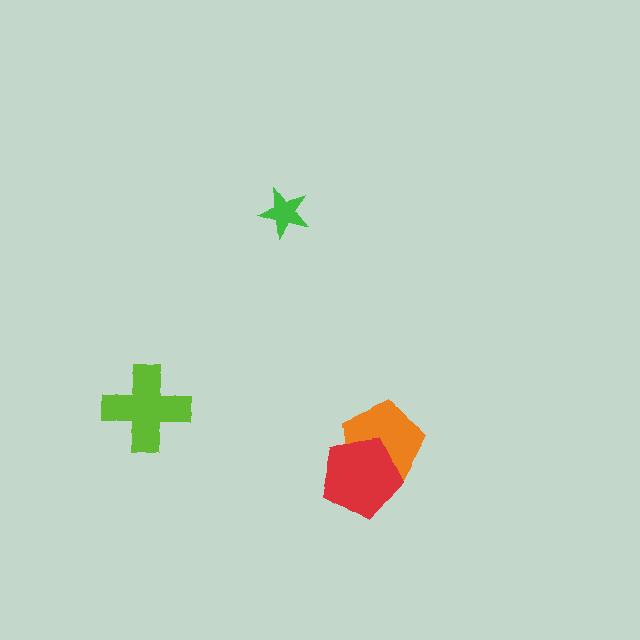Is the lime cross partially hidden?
No, no other shape covers it.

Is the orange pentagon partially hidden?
Yes, it is partially covered by another shape.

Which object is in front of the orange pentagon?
The red pentagon is in front of the orange pentagon.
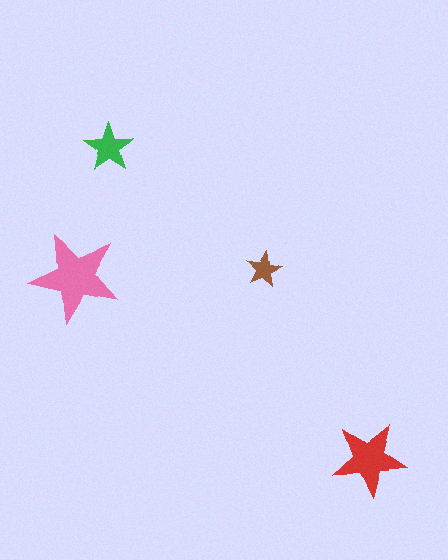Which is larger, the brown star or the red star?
The red one.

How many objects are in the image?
There are 4 objects in the image.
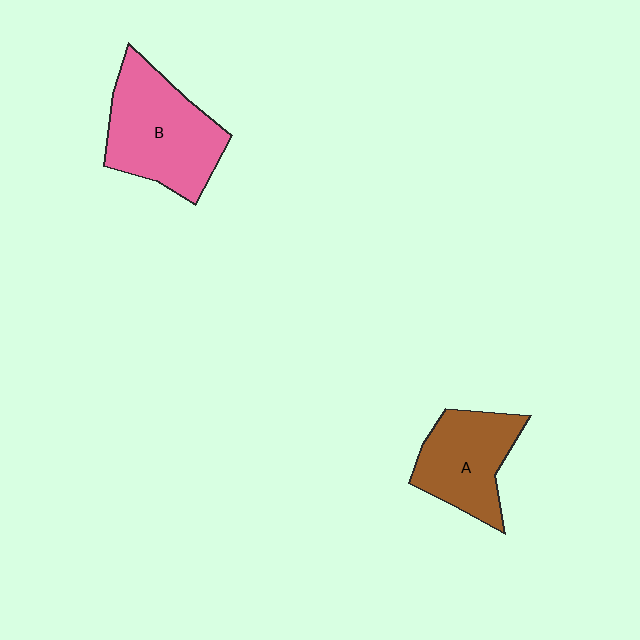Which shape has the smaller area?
Shape A (brown).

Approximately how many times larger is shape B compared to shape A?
Approximately 1.3 times.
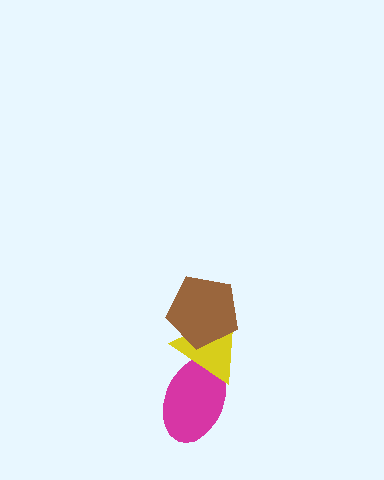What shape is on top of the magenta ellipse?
The yellow triangle is on top of the magenta ellipse.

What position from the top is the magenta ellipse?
The magenta ellipse is 3rd from the top.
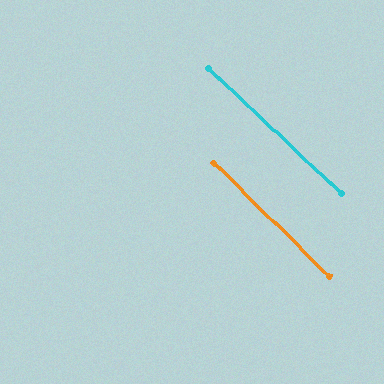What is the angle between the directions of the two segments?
Approximately 1 degree.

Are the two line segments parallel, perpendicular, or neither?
Parallel — their directions differ by only 1.3°.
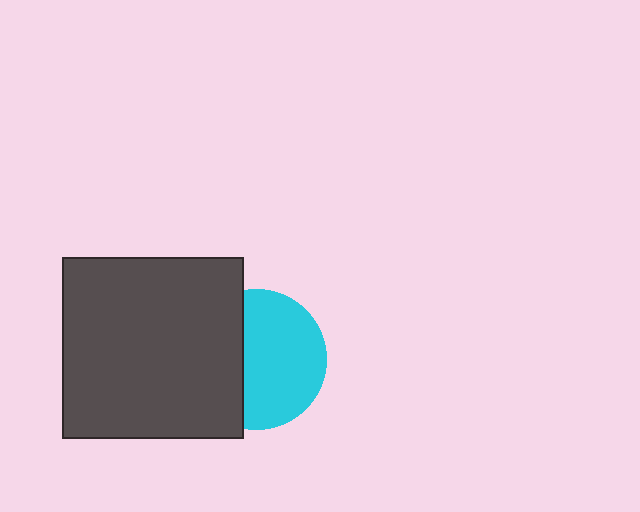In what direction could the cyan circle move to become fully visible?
The cyan circle could move right. That would shift it out from behind the dark gray square entirely.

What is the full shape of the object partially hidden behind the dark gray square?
The partially hidden object is a cyan circle.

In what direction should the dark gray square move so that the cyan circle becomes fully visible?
The dark gray square should move left. That is the shortest direction to clear the overlap and leave the cyan circle fully visible.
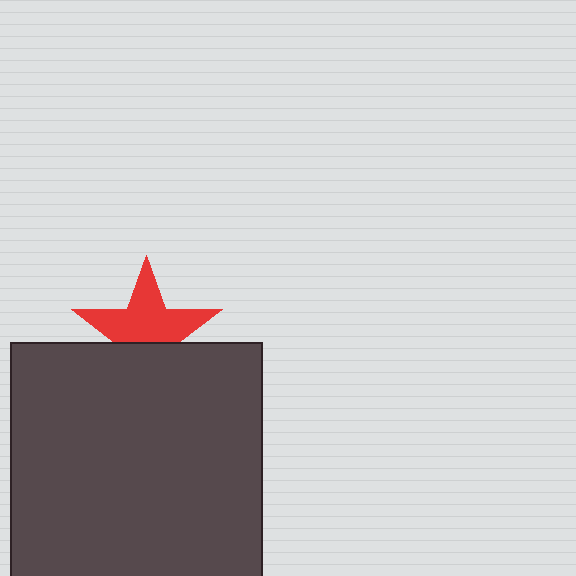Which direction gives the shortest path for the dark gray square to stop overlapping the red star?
Moving down gives the shortest separation.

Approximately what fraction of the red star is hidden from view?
Roughly 39% of the red star is hidden behind the dark gray square.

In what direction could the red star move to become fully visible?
The red star could move up. That would shift it out from behind the dark gray square entirely.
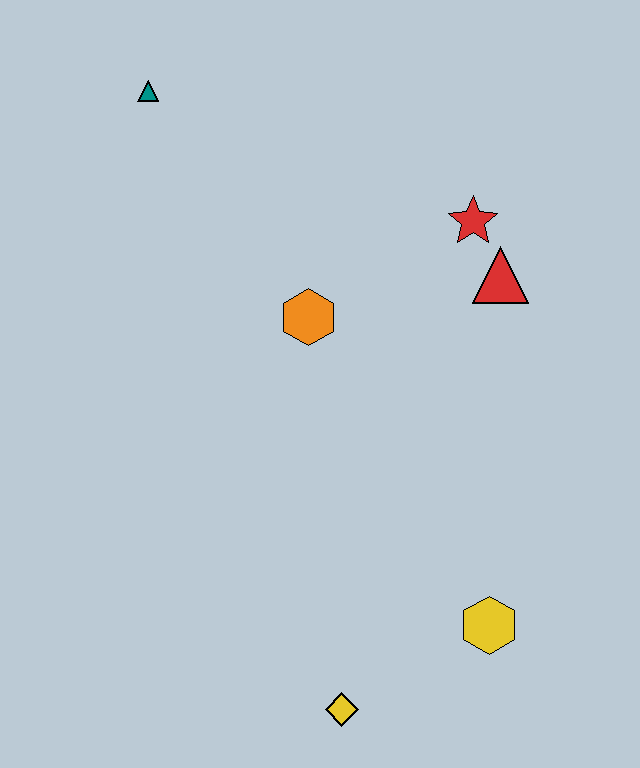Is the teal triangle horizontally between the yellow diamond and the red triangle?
No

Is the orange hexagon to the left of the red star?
Yes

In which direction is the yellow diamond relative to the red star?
The yellow diamond is below the red star.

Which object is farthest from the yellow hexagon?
The teal triangle is farthest from the yellow hexagon.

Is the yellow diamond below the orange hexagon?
Yes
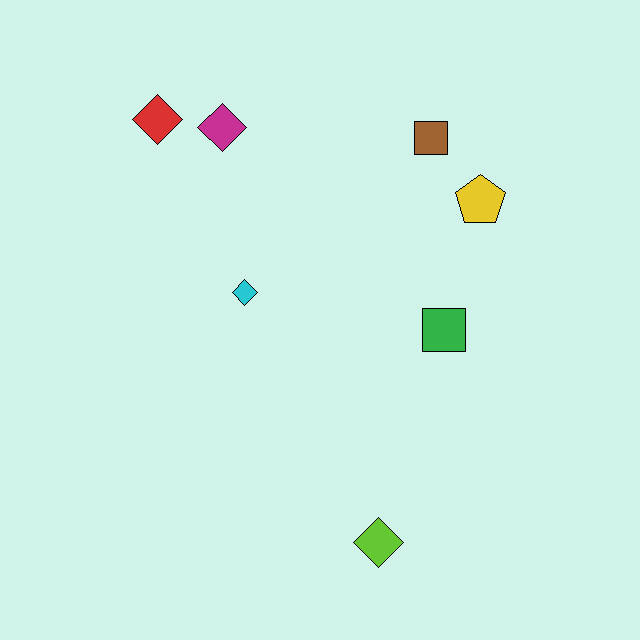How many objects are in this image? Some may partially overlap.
There are 7 objects.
----
• **SET TASK**
Reproduce the material in full, word for word, and omit the pictures.

• **FINAL ANSWER**
Is the lime cross partially hidden?
No, no other shape covers it.

Is the orange pentagon partially hidden?
Yes, it is partially covered by another shape.

Which object is in front of the orange pentagon?
The red pentagon is in front of the orange pentagon.
Which is larger, the brown star or the red star?
The red one.

How many objects are in the image?
There are 4 objects in the image.
Which shape has the smaller area?
Shape A (brown).

Approximately how many times larger is shape B compared to shape A?
Approximately 1.3 times.
What shape is on top of the magenta ellipse?
The yellow triangle is on top of the magenta ellipse.

What position from the top is the magenta ellipse?
The magenta ellipse is 3rd from the top.
What is the angle between the directions of the two segments?
Approximately 1 degree.

Are the two line segments parallel, perpendicular, or neither?
Parallel — their directions differ by only 1.3°.
In what direction could the cyan circle move to become fully visible?
The cyan circle could move right. That would shift it out from behind the dark gray square entirely.

What is the full shape of the object partially hidden behind the dark gray square?
The partially hidden object is a cyan circle.

In what direction should the dark gray square move so that the cyan circle becomes fully visible?
The dark gray square should move left. That is the shortest direction to clear the overlap and leave the cyan circle fully visible.
Which direction gives the shortest path for the dark gray square to stop overlapping the red star?
Moving down gives the shortest separation.

Approximately what fraction of the red star is hidden from view?
Roughly 39% of the red star is hidden behind the dark gray square.

In what direction could the red star move to become fully visible?
The red star could move up. That would shift it out from behind the dark gray square entirely.
Is the teal triangle horizontally between the yellow diamond and the red triangle?
No

Is the orange hexagon to the left of the red star?
Yes

In which direction is the yellow diamond relative to the red star?
The yellow diamond is below the red star.

Which object is farthest from the yellow hexagon?
The teal triangle is farthest from the yellow hexagon.

Is the yellow diamond below the orange hexagon?
Yes
How many objects are in this image? Some may partially overlap.
There are 7 objects.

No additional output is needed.